_Required action_. Write the listing out again exactly as it stands, with no images.

_Material for this task_.

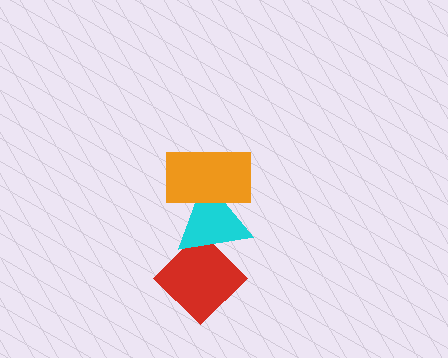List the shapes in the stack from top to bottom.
From top to bottom: the orange rectangle, the cyan triangle, the red diamond.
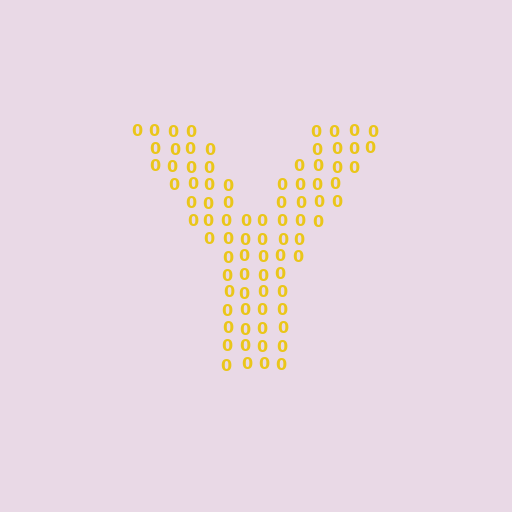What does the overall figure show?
The overall figure shows the letter Y.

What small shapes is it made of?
It is made of small digit 0's.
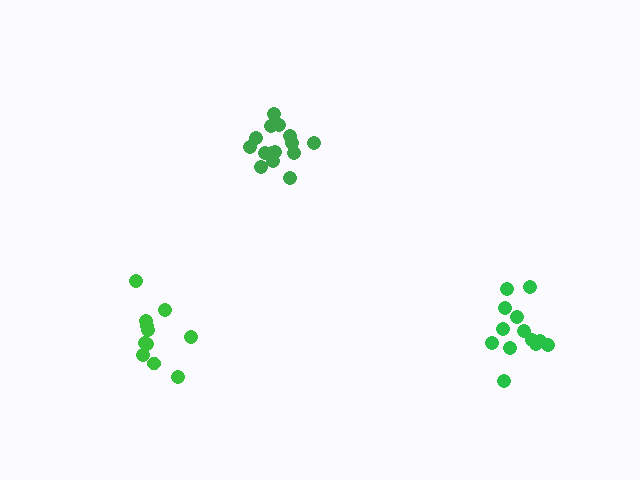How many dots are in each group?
Group 1: 15 dots, Group 2: 11 dots, Group 3: 13 dots (39 total).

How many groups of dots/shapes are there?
There are 3 groups.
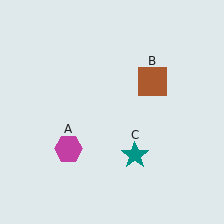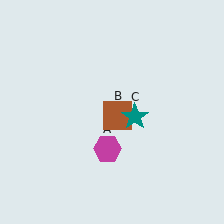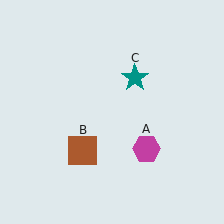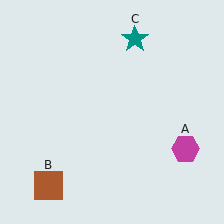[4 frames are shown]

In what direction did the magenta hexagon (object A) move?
The magenta hexagon (object A) moved right.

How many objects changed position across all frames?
3 objects changed position: magenta hexagon (object A), brown square (object B), teal star (object C).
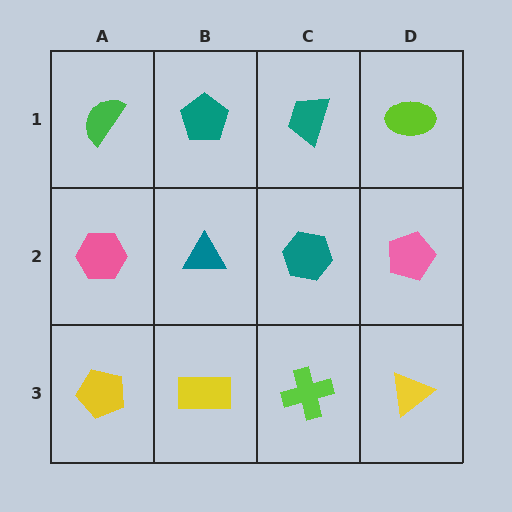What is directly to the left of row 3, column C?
A yellow rectangle.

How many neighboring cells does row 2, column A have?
3.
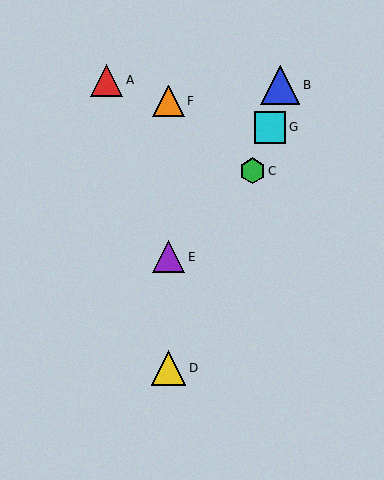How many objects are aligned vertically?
3 objects (D, E, F) are aligned vertically.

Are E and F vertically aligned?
Yes, both are at x≈169.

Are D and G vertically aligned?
No, D is at x≈169 and G is at x≈270.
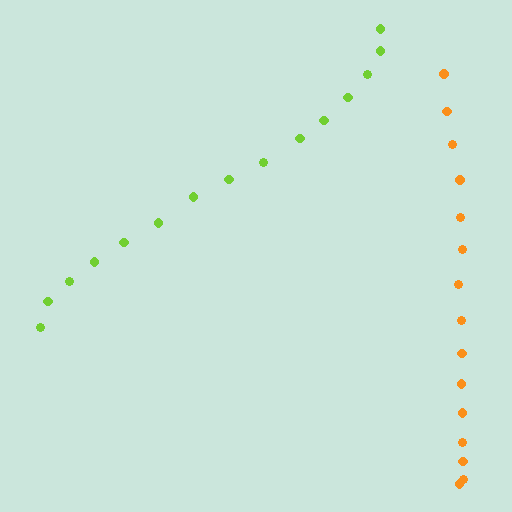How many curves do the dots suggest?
There are 2 distinct paths.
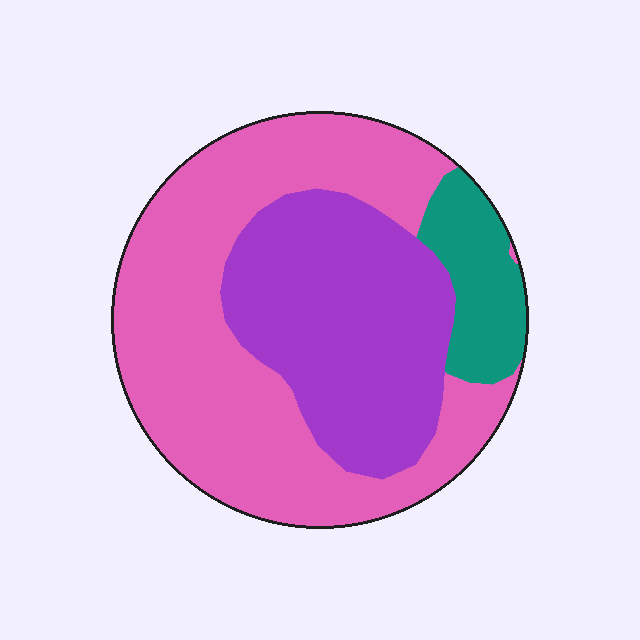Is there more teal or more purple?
Purple.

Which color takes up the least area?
Teal, at roughly 10%.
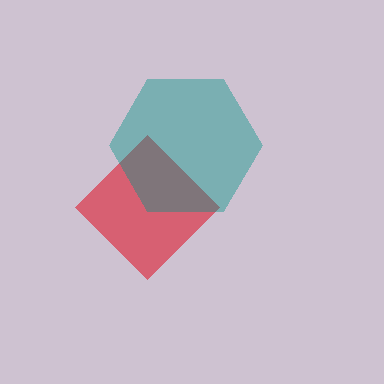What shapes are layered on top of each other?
The layered shapes are: a red diamond, a teal hexagon.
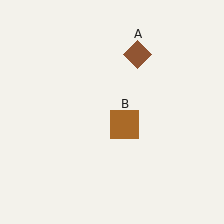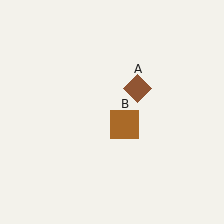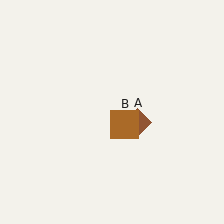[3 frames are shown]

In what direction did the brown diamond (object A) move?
The brown diamond (object A) moved down.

_Answer_.
List the shapes in the stack from top to bottom.
From top to bottom: the orange rectangle, the cyan triangle, the red diamond.
What does the overall figure show?
The overall figure shows the letter Y.

What small shapes is it made of?
It is made of small digit 0's.
How many dots are in each group?
Group 1: 15 dots, Group 2: 11 dots, Group 3: 13 dots (39 total).

How many groups of dots/shapes are there?
There are 3 groups.
[4 frames are shown]

In what direction did the magenta hexagon (object A) move?
The magenta hexagon (object A) moved right.

How many objects changed position across all frames?
3 objects changed position: magenta hexagon (object A), brown square (object B), teal star (object C).
What is directly to the left of row 3, column C?
A yellow rectangle.

How many neighboring cells does row 2, column A have?
3.
How many objects are aligned vertically?
3 objects (D, E, F) are aligned vertically.

Are E and F vertically aligned?
Yes, both are at x≈169.

Are D and G vertically aligned?
No, D is at x≈169 and G is at x≈270.
How many curves do the dots suggest?
There are 2 distinct paths.
Is there more teal or more purple?
Purple.

Which color takes up the least area?
Teal, at roughly 10%.
What shapes are layered on top of each other?
The layered shapes are: a red diamond, a teal hexagon.
[3 frames are shown]

In what direction did the brown diamond (object A) move?
The brown diamond (object A) moved down.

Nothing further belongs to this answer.